* [RECORD EXTRACTS]:
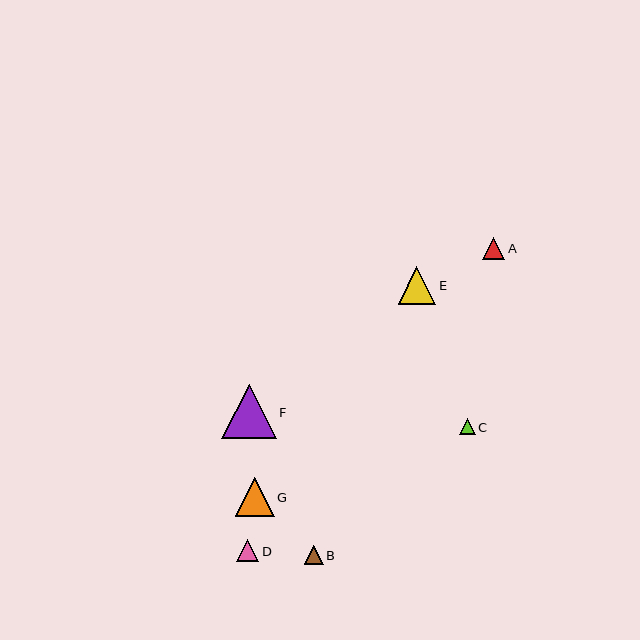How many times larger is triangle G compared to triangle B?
Triangle G is approximately 2.1 times the size of triangle B.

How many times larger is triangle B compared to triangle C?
Triangle B is approximately 1.2 times the size of triangle C.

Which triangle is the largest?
Triangle F is the largest with a size of approximately 54 pixels.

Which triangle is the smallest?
Triangle C is the smallest with a size of approximately 16 pixels.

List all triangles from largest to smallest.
From largest to smallest: F, G, E, A, D, B, C.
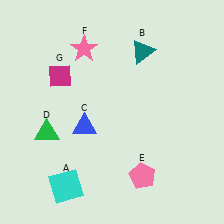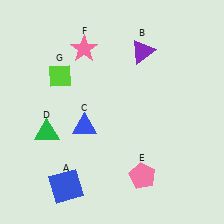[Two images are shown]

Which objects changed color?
A changed from cyan to blue. B changed from teal to purple. G changed from magenta to lime.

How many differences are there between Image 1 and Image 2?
There are 3 differences between the two images.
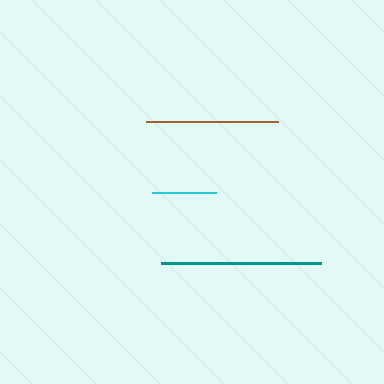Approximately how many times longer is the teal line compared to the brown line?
The teal line is approximately 1.2 times the length of the brown line.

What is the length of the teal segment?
The teal segment is approximately 160 pixels long.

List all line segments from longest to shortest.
From longest to shortest: teal, brown, cyan.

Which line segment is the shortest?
The cyan line is the shortest at approximately 64 pixels.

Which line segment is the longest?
The teal line is the longest at approximately 160 pixels.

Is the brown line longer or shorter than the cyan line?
The brown line is longer than the cyan line.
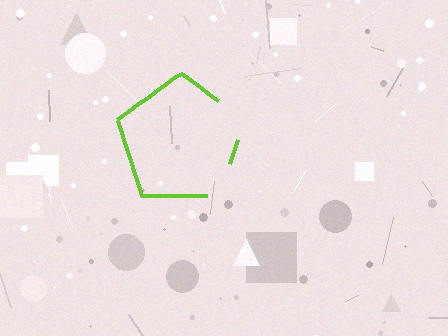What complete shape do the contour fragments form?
The contour fragments form a pentagon.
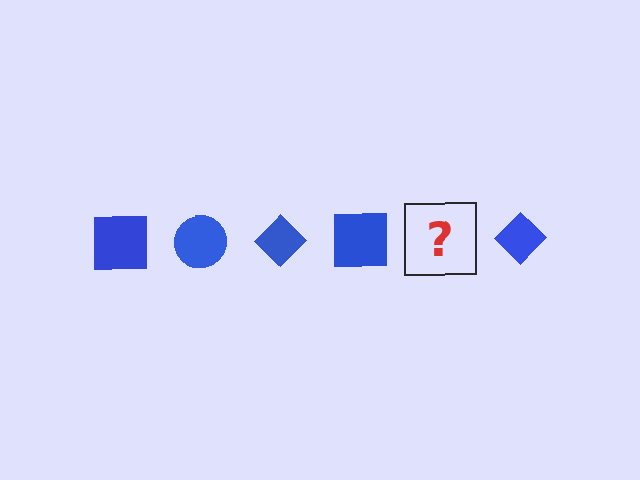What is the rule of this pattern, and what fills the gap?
The rule is that the pattern cycles through square, circle, diamond shapes in blue. The gap should be filled with a blue circle.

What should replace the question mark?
The question mark should be replaced with a blue circle.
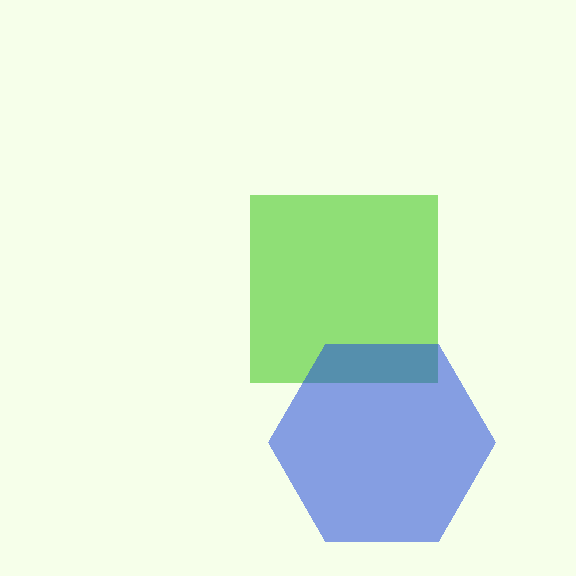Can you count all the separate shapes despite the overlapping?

* [PROBLEM DESCRIPTION]: Extract the run of lines from the line holding "Which objects changed color?" through the final line of the material above, exactly and inclusively. Leave the pictures behind.

* [TASK RESULT]:
Which objects changed color?
A changed from cyan to blue. B changed from teal to purple. G changed from magenta to lime.

How many differences are there between Image 1 and Image 2?
There are 3 differences between the two images.
Approximately how many times longer is the teal line compared to the brown line?
The teal line is approximately 1.2 times the length of the brown line.

What is the length of the teal segment?
The teal segment is approximately 160 pixels long.

List all line segments from longest to shortest.
From longest to shortest: teal, brown, cyan.

Which line segment is the shortest?
The cyan line is the shortest at approximately 64 pixels.

Which line segment is the longest?
The teal line is the longest at approximately 160 pixels.

Is the brown line longer or shorter than the cyan line?
The brown line is longer than the cyan line.
What complete shape do the contour fragments form?
The contour fragments form a pentagon.
What is the rule of this pattern, and what fills the gap?
The rule is that the pattern cycles through square, circle, diamond shapes in blue. The gap should be filled with a blue circle.

What should replace the question mark?
The question mark should be replaced with a blue circle.
Can you count all the separate shapes despite the overlapping?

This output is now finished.